Required task:
Working from the entries that follow, transcribe exactly and only the lines from the one with "Which line segment is the longest?" through the last, pictures excluded.

[Visual geometry question entries]
Begin
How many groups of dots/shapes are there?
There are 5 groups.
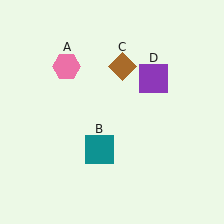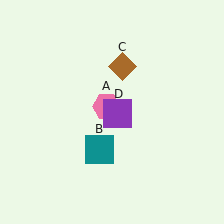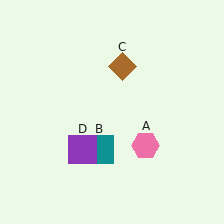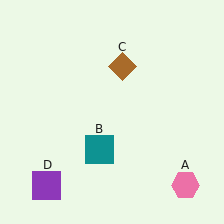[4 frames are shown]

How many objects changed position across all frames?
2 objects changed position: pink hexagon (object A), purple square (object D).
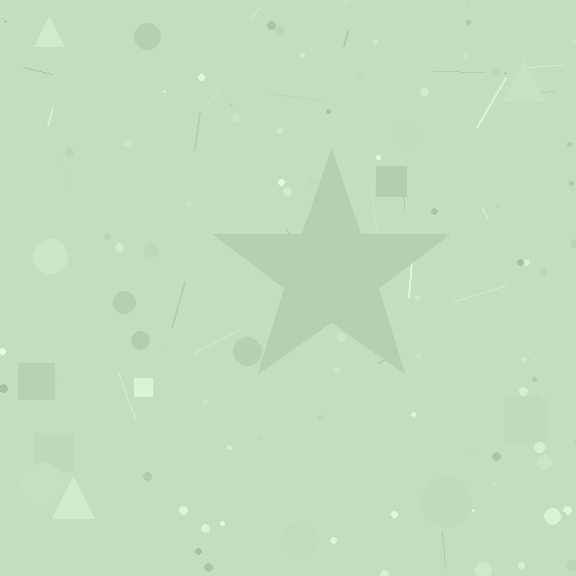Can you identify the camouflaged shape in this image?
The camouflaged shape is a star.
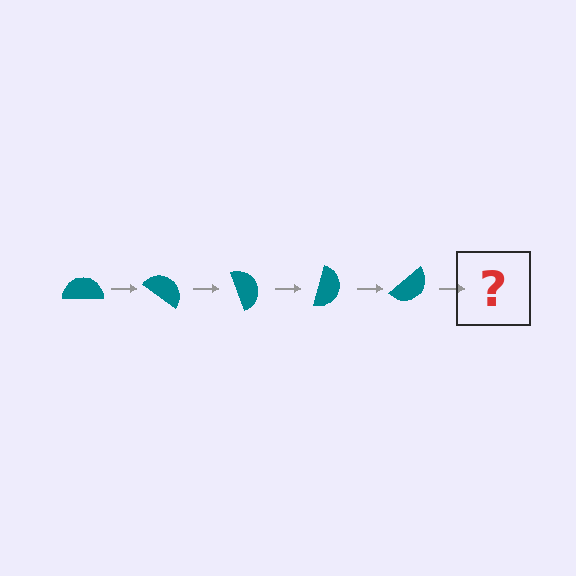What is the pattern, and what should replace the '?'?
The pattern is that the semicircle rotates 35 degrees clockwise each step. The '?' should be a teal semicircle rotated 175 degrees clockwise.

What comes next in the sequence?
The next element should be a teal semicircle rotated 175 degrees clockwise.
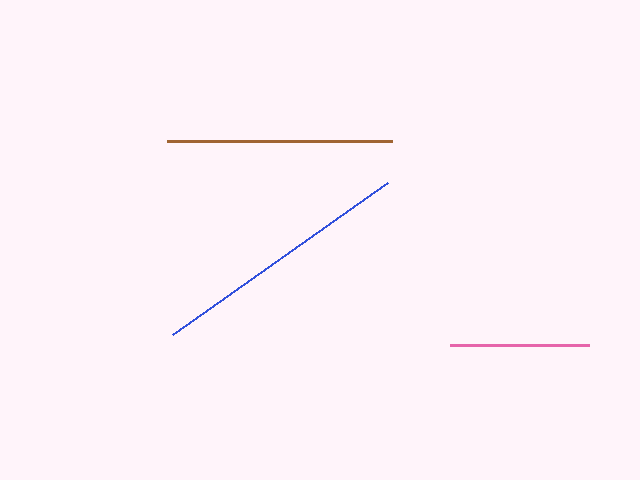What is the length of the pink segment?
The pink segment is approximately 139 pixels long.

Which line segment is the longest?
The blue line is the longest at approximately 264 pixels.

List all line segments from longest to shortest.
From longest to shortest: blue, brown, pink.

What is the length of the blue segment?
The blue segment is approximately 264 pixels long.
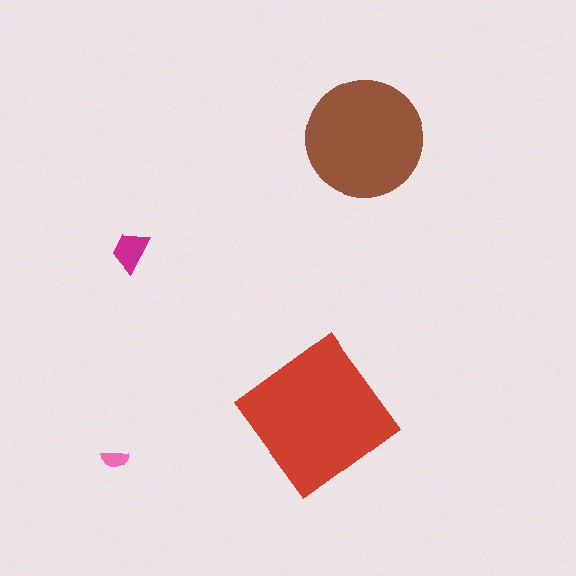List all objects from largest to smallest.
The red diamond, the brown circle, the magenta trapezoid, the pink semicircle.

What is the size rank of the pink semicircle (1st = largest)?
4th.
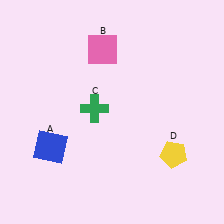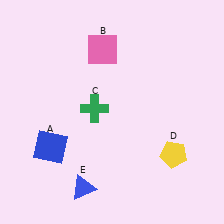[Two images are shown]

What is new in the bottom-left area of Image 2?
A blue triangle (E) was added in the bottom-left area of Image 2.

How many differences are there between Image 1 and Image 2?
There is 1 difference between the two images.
End
Result of this task:
Which line segment is the longest?
The blue line is the longest at approximately 264 pixels.

List all line segments from longest to shortest.
From longest to shortest: blue, brown, pink.

What is the length of the blue segment?
The blue segment is approximately 264 pixels long.
List all objects from largest to smallest.
The red diamond, the brown circle, the magenta trapezoid, the pink semicircle.

What is the size rank of the pink semicircle (1st = largest)?
4th.
[Two images are shown]

What is new in the bottom-left area of Image 2?
A blue triangle (E) was added in the bottom-left area of Image 2.

How many differences are there between Image 1 and Image 2?
There is 1 difference between the two images.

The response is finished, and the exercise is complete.